EXERCISE GOAL: Can you transcribe every line exactly and leave the pictures behind?

###

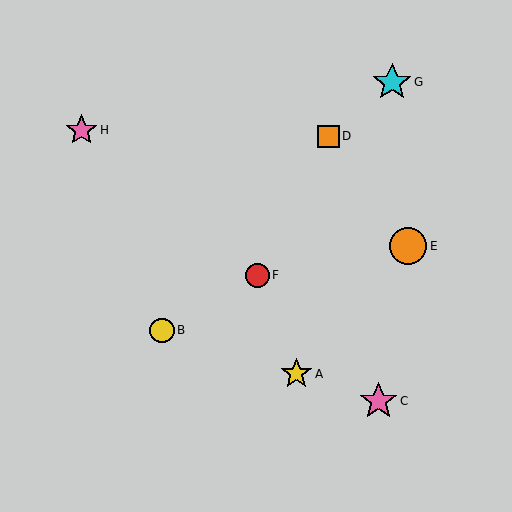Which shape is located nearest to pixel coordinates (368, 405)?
The pink star (labeled C) at (378, 401) is nearest to that location.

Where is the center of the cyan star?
The center of the cyan star is at (392, 82).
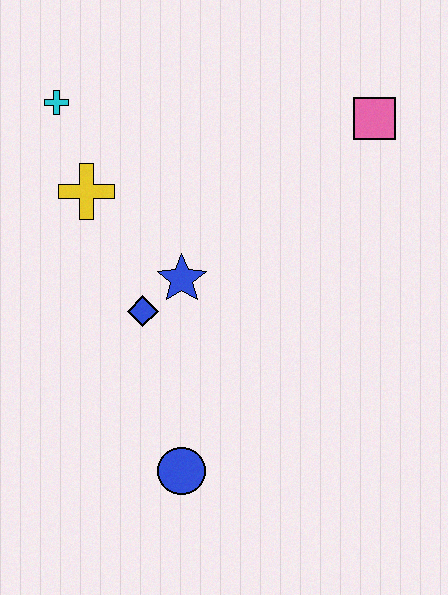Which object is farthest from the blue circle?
The pink square is farthest from the blue circle.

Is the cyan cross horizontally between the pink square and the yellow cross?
No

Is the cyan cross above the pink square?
Yes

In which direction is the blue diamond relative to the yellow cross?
The blue diamond is below the yellow cross.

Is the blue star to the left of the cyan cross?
No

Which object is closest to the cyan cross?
The yellow cross is closest to the cyan cross.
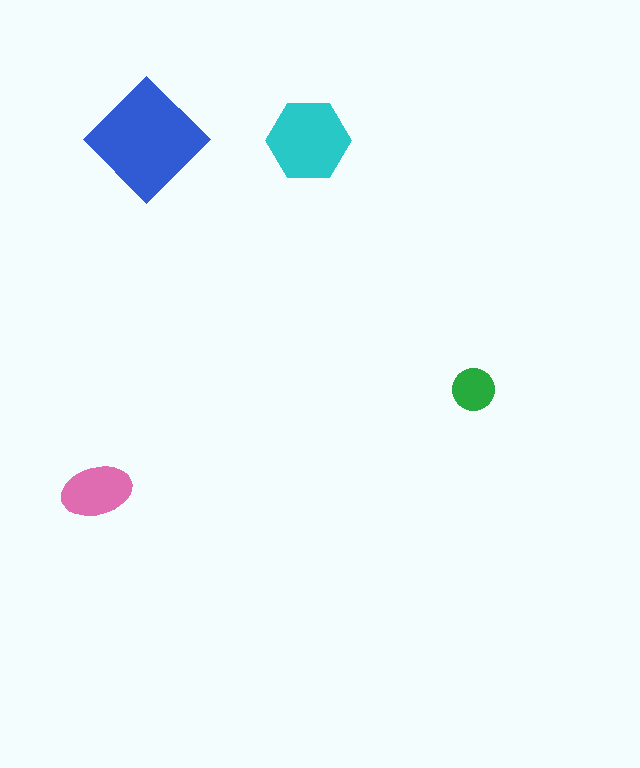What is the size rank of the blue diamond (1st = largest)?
1st.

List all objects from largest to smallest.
The blue diamond, the cyan hexagon, the pink ellipse, the green circle.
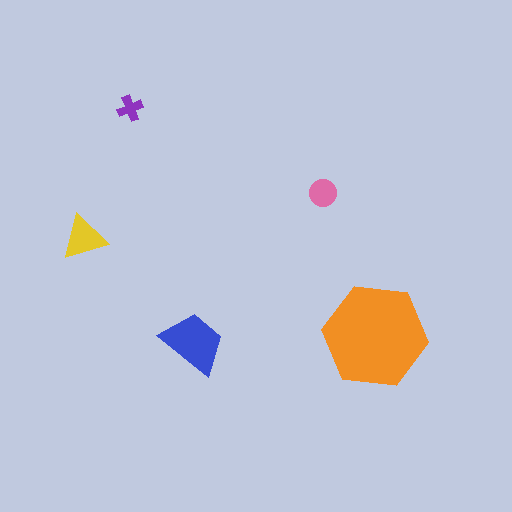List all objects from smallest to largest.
The purple cross, the pink circle, the yellow triangle, the blue trapezoid, the orange hexagon.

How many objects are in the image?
There are 5 objects in the image.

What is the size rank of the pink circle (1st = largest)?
4th.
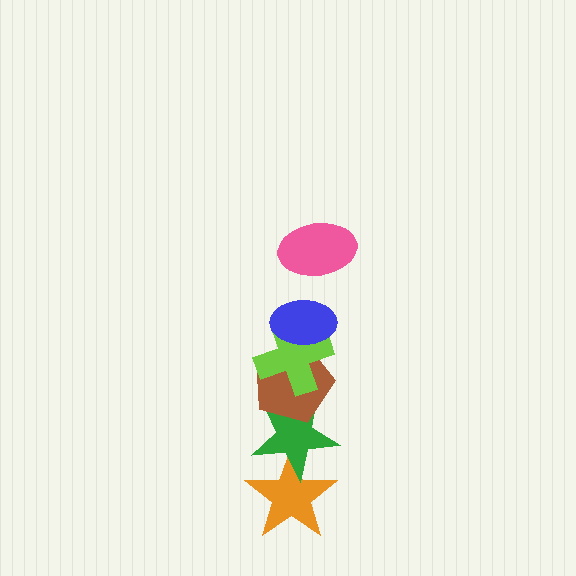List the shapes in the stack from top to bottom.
From top to bottom: the pink ellipse, the blue ellipse, the lime cross, the brown pentagon, the green star, the orange star.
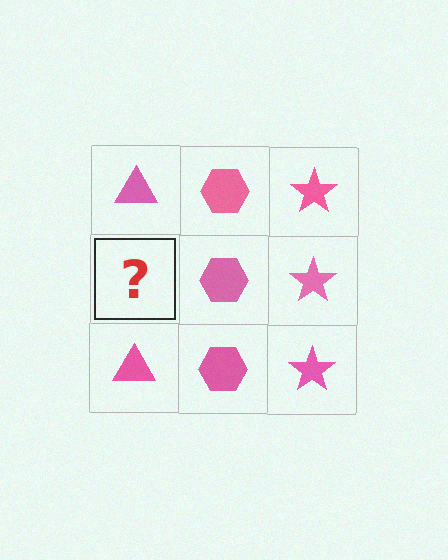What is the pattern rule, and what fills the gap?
The rule is that each column has a consistent shape. The gap should be filled with a pink triangle.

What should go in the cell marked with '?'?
The missing cell should contain a pink triangle.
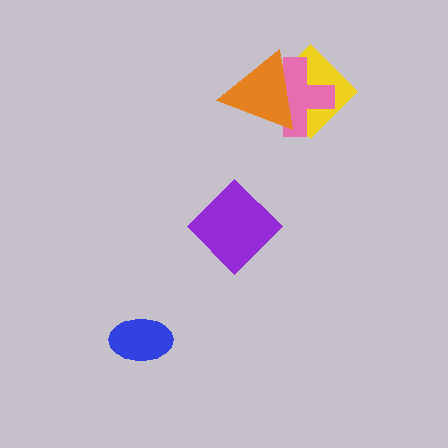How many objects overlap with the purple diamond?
0 objects overlap with the purple diamond.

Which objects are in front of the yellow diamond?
2 objects cover part of the yellow diamond: the pink cross and the orange triangle.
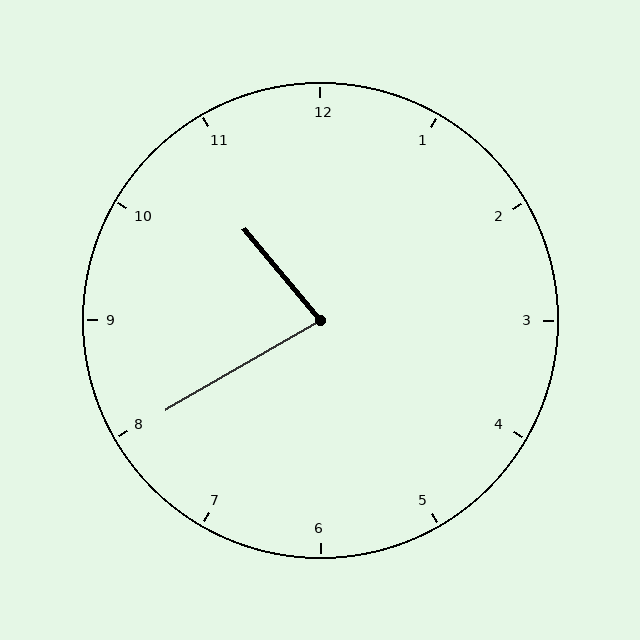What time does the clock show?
10:40.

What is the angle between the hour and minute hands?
Approximately 80 degrees.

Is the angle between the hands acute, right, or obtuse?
It is acute.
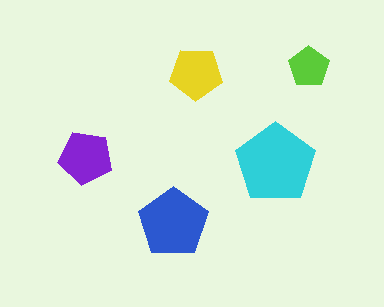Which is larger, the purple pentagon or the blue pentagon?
The blue one.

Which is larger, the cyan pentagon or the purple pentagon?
The cyan one.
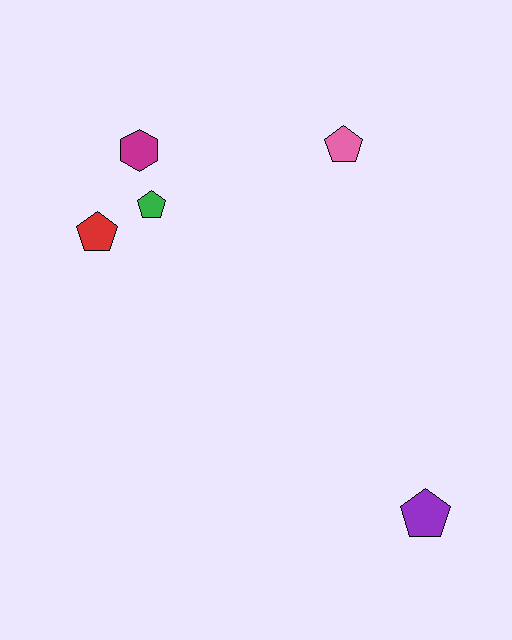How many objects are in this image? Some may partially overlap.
There are 5 objects.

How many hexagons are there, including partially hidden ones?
There is 1 hexagon.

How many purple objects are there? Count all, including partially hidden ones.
There is 1 purple object.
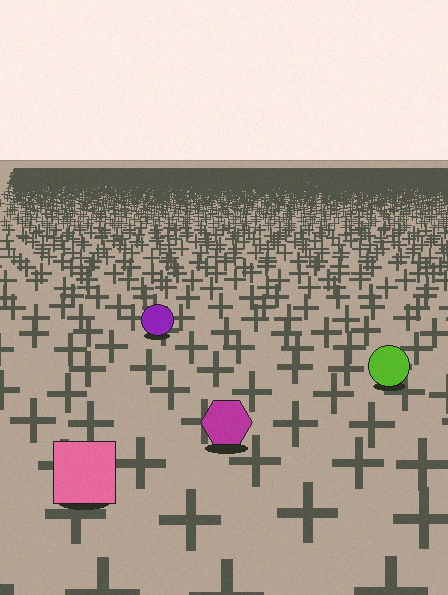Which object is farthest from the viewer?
The purple circle is farthest from the viewer. It appears smaller and the ground texture around it is denser.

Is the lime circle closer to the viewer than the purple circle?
Yes. The lime circle is closer — you can tell from the texture gradient: the ground texture is coarser near it.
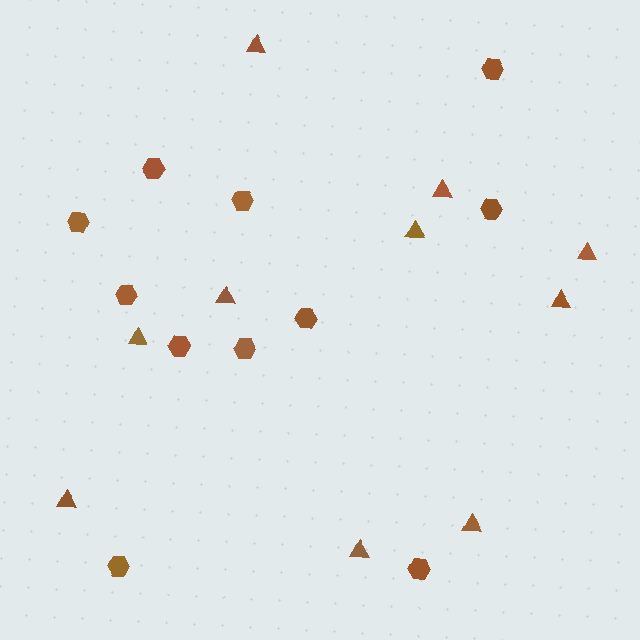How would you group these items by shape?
There are 2 groups: one group of triangles (10) and one group of hexagons (11).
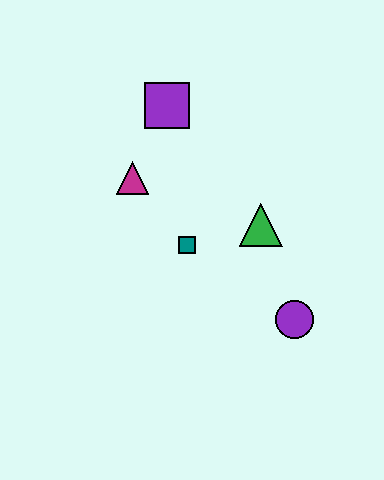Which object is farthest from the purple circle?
The purple square is farthest from the purple circle.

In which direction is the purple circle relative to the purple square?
The purple circle is below the purple square.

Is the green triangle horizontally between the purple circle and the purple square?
Yes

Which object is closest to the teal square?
The green triangle is closest to the teal square.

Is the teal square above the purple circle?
Yes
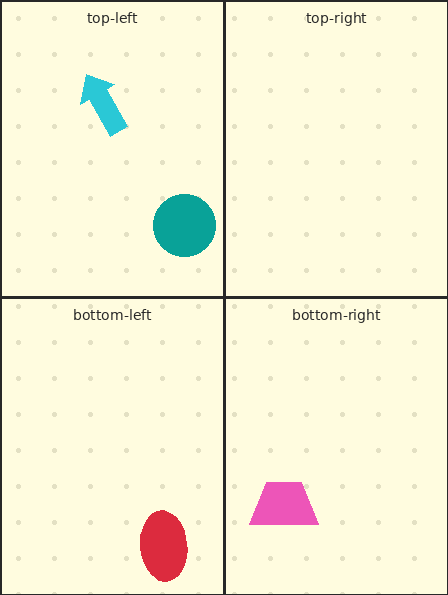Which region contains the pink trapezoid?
The bottom-right region.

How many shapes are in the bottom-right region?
1.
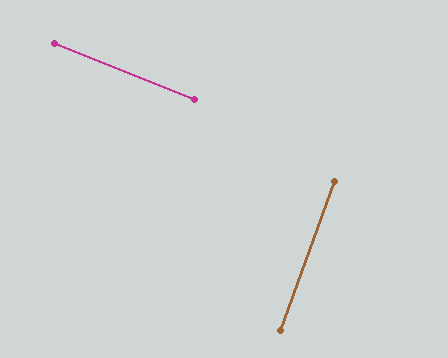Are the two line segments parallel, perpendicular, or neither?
Perpendicular — they meet at approximately 88°.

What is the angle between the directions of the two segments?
Approximately 88 degrees.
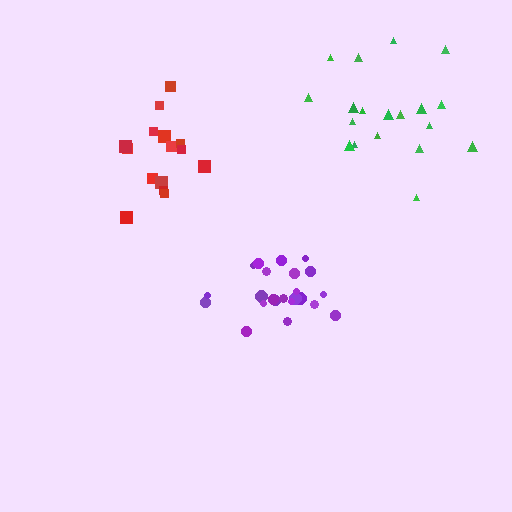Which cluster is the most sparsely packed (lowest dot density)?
Green.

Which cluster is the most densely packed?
Purple.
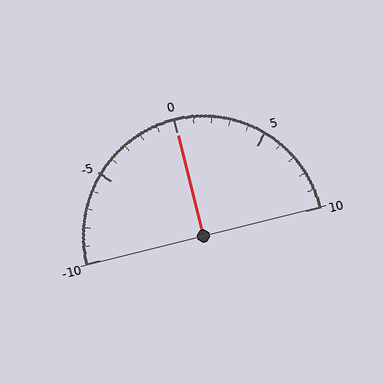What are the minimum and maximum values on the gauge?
The gauge ranges from -10 to 10.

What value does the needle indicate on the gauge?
The needle indicates approximately 0.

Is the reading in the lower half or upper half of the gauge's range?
The reading is in the upper half of the range (-10 to 10).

###

EXERCISE OUTPUT:
Which shape is located nearest to pixel coordinates (368, 405)?
The pink star (labeled C) at (378, 401) is nearest to that location.

Where is the center of the cyan star?
The center of the cyan star is at (392, 82).
Which object is farthest from the blue circle?
The pink square is farthest from the blue circle.

Is the cyan cross horizontally between the pink square and the yellow cross?
No

Is the cyan cross above the pink square?
Yes

In which direction is the blue diamond relative to the yellow cross?
The blue diamond is below the yellow cross.

Is the blue star to the left of the cyan cross?
No

Which object is closest to the cyan cross?
The yellow cross is closest to the cyan cross.
What is the size rank of the blue diamond (1st = largest)?
1st.

List all objects from largest to smallest.
The blue diamond, the cyan hexagon, the pink ellipse, the green circle.
List all objects from smallest to largest.
The purple cross, the pink circle, the yellow triangle, the blue trapezoid, the orange hexagon.

How many objects are in the image?
There are 5 objects in the image.

What is the size rank of the pink circle (1st = largest)?
4th.
List the shapes in the stack from top to bottom.
From top to bottom: the pink ellipse, the blue ellipse, the lime cross, the brown pentagon, the green star, the orange star.
What is the pattern rule, and what fills the gap?
The rule is that each column has a consistent shape. The gap should be filled with a pink triangle.

What should go in the cell marked with '?'?
The missing cell should contain a pink triangle.
How many objects overlap with the purple diamond?
0 objects overlap with the purple diamond.

Which objects are in front of the yellow diamond?
2 objects cover part of the yellow diamond: the pink cross and the orange triangle.
What time does the clock show?
10:40.

What is the angle between the hour and minute hands?
Approximately 80 degrees.

Is the angle between the hands acute, right, or obtuse?
It is acute.
Which is larger, the purple pentagon or the blue pentagon?
The blue one.

Which is larger, the cyan pentagon or the purple pentagon?
The cyan one.
How many objects are in this image? Some may partially overlap.
There are 5 objects.

How many hexagons are there, including partially hidden ones?
There is 1 hexagon.

How many purple objects are there? Count all, including partially hidden ones.
There is 1 purple object.
Which object is farthest from the viewer?
The purple circle is farthest from the viewer. It appears smaller and the ground texture around it is denser.

Is the lime circle closer to the viewer than the purple circle?
Yes. The lime circle is closer — you can tell from the texture gradient: the ground texture is coarser near it.
How would you group these items by shape?
There are 2 groups: one group of triangles (10) and one group of hexagons (11).
Which object is farthest from the purple circle?
The purple square is farthest from the purple circle.

In which direction is the purple circle relative to the purple square?
The purple circle is below the purple square.

Is the green triangle horizontally between the purple circle and the purple square?
Yes

Which object is closest to the teal square?
The green triangle is closest to the teal square.

Is the teal square above the purple circle?
Yes
Which region contains the pink trapezoid?
The bottom-right region.

How many shapes are in the bottom-right region?
1.
Are the two line segments parallel, perpendicular, or neither?
Perpendicular — they meet at approximately 88°.

What is the angle between the directions of the two segments?
Approximately 88 degrees.
Which cluster is the most sparsely packed (lowest dot density)?
Green.

Which cluster is the most densely packed?
Purple.
What are the minimum and maximum values on the gauge?
The gauge ranges from -10 to 10.

What value does the needle indicate on the gauge?
The needle indicates approximately 0.

Is the reading in the lower half or upper half of the gauge's range?
The reading is in the upper half of the range (-10 to 10).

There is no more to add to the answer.